__Extracted information__
::::::
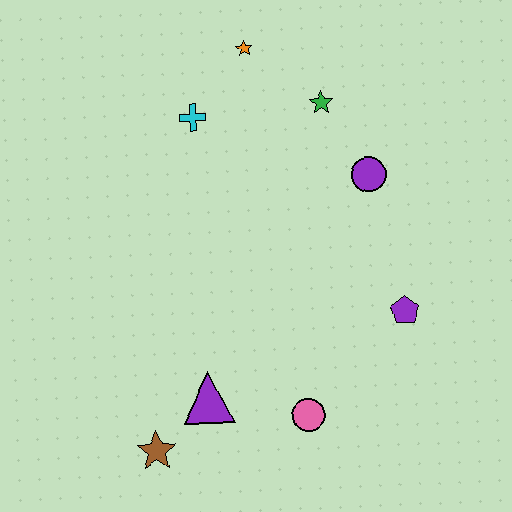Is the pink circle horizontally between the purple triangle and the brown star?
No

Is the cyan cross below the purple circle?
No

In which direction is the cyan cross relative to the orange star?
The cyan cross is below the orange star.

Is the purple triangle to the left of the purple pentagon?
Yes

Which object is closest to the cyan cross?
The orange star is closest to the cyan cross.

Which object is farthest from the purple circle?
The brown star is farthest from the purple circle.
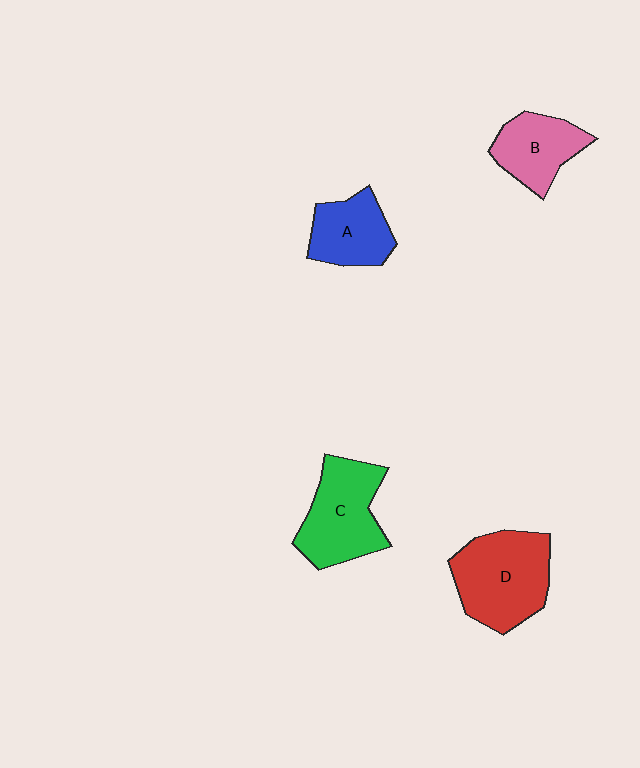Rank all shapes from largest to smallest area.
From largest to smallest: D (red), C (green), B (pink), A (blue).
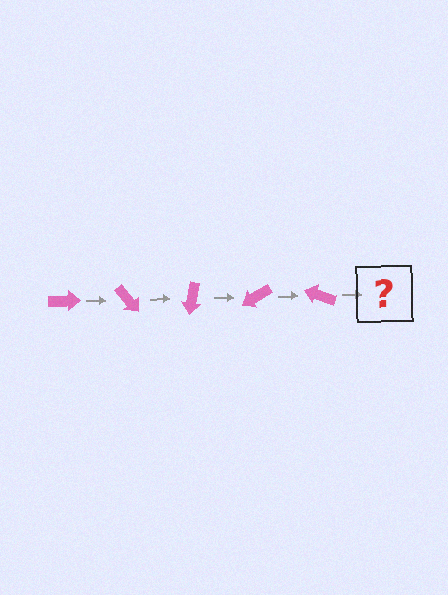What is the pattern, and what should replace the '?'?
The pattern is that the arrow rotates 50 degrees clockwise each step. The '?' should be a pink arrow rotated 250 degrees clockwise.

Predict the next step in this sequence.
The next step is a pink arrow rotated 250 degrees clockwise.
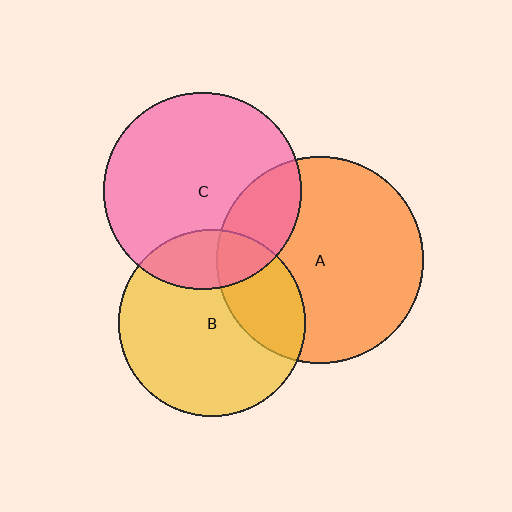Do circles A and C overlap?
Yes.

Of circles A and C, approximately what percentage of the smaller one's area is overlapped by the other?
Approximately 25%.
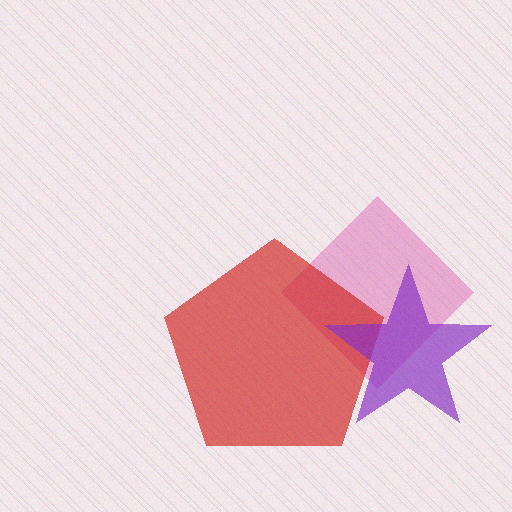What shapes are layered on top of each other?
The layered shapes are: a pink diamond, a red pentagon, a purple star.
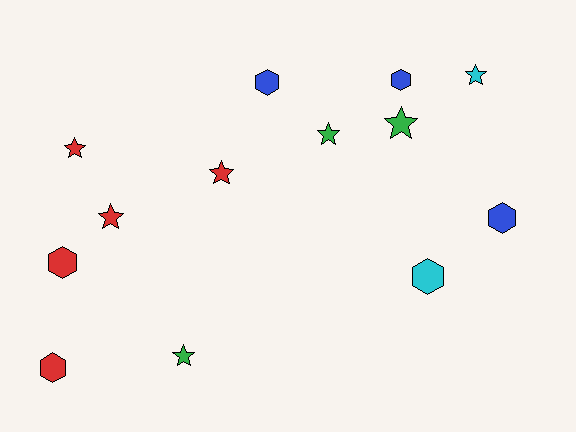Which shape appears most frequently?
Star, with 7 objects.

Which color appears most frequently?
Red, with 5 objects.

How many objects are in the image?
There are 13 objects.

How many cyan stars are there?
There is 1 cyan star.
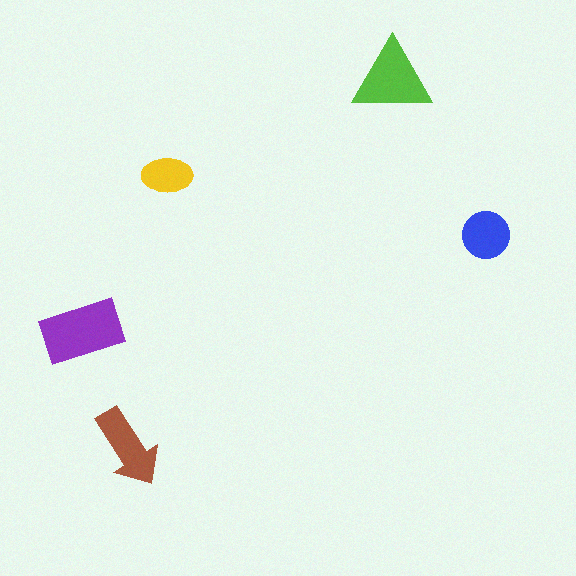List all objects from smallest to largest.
::::::
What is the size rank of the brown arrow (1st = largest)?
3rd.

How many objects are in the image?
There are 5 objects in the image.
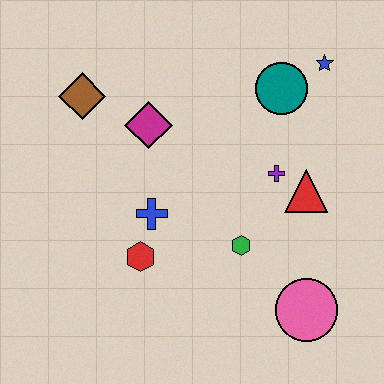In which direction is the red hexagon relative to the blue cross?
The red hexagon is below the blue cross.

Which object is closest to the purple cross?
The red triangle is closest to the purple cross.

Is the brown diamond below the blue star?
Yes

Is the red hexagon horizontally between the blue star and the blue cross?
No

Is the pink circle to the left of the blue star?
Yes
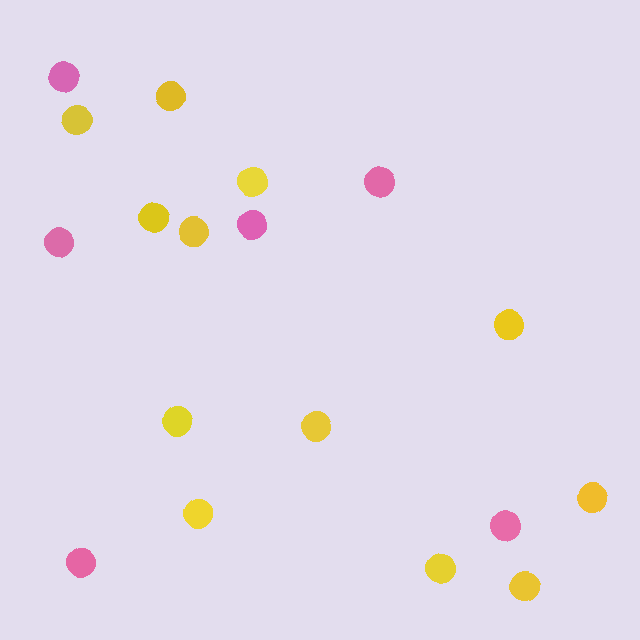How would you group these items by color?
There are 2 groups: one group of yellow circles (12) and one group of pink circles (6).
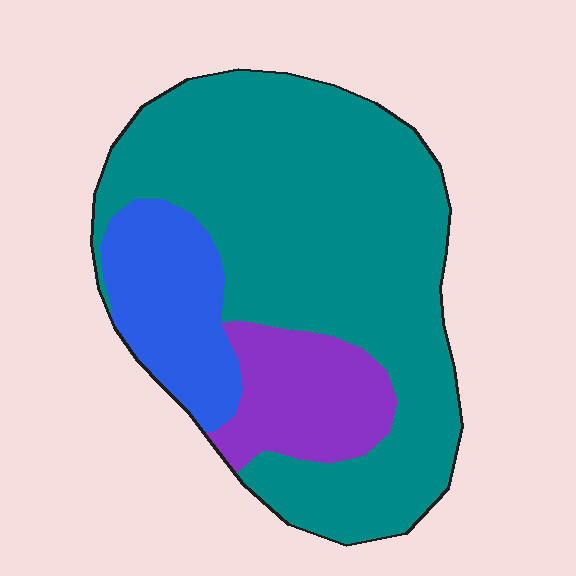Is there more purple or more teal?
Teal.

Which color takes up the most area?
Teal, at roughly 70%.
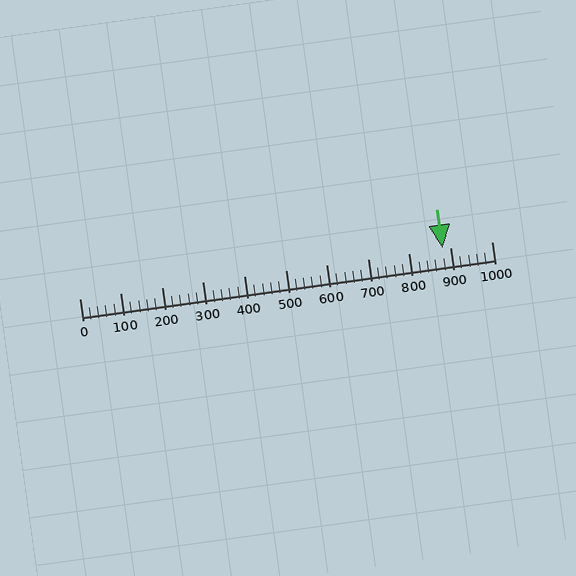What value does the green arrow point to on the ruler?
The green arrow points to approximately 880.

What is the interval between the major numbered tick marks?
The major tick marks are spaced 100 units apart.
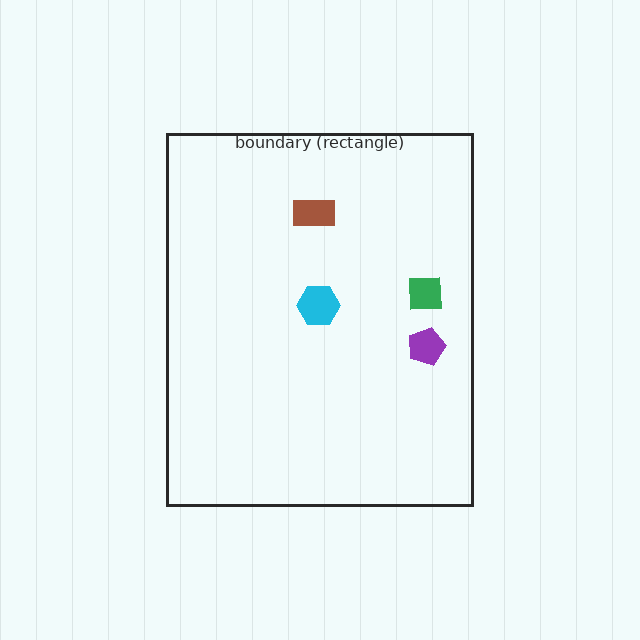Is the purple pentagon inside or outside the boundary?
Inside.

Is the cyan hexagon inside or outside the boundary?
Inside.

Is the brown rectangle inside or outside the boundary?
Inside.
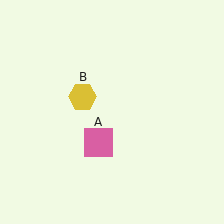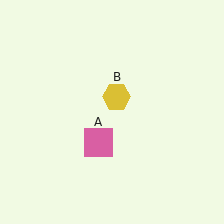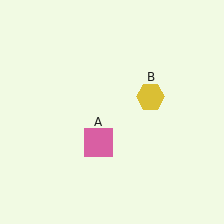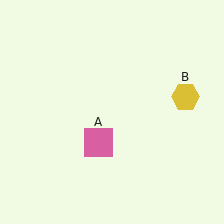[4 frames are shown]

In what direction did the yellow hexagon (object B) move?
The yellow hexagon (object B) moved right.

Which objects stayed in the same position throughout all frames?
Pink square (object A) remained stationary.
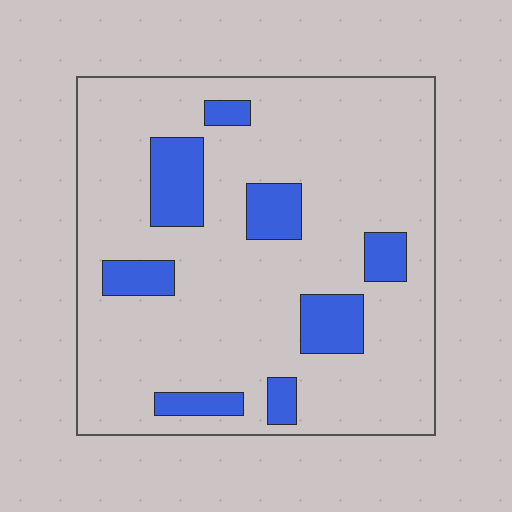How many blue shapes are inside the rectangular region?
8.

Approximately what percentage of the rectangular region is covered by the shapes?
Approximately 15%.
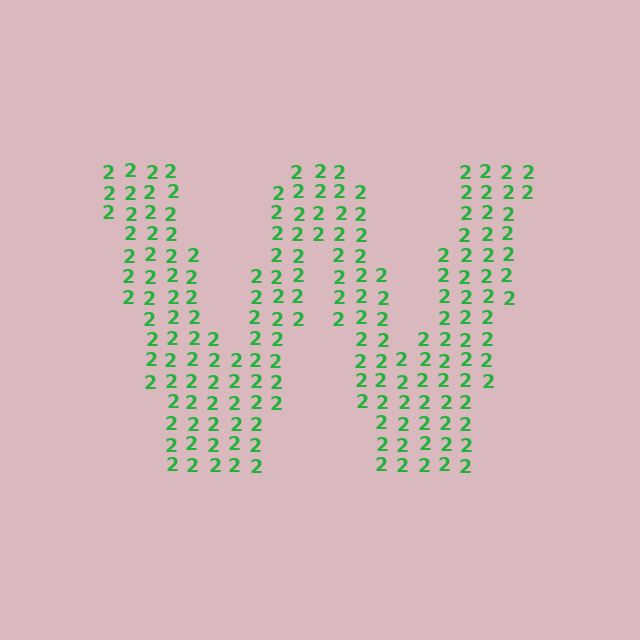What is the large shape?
::::::
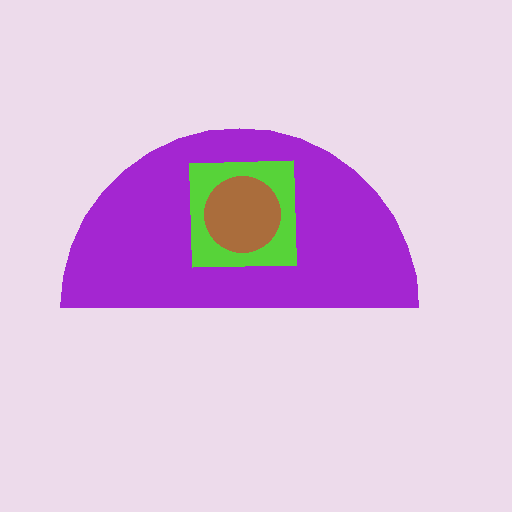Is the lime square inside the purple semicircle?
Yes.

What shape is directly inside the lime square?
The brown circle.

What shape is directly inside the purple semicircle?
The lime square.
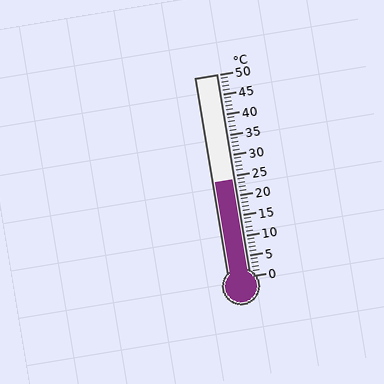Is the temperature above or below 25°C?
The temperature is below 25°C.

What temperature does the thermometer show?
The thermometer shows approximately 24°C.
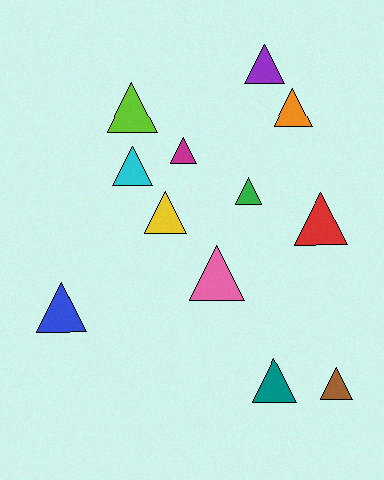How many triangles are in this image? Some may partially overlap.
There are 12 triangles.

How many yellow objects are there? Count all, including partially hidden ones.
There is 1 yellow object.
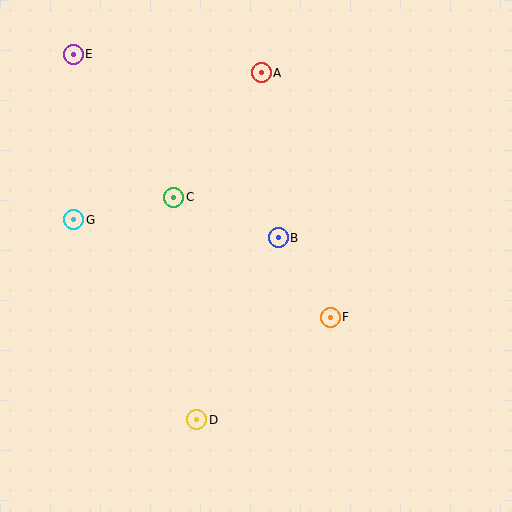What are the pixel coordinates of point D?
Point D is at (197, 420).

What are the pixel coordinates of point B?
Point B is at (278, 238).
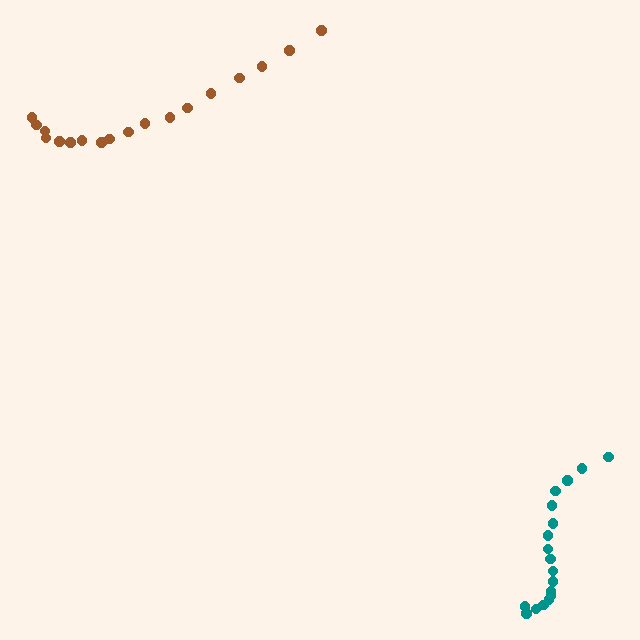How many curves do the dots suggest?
::::::
__What is expected__
Omit the pictures. Extract exactly the lines that begin with the one holding "Of circles A" and end with the one holding "List all objects from smallest to largest.", inclusive.

__Complete answer__
Of circles A and C, approximately what percentage of the smaller one's area is overlapped by the other?
Approximately 25%.
What shapes are layered on top of each other?
The layered shapes are: a pink diamond, a red pentagon, a purple star.
Which shape appears most frequently?
Star, with 7 objects.

Which color appears most frequently?
Red, with 5 objects.

How many objects are in the image?
There are 13 objects.

How many cyan stars are there?
There is 1 cyan star.
List all objects from smallest to largest.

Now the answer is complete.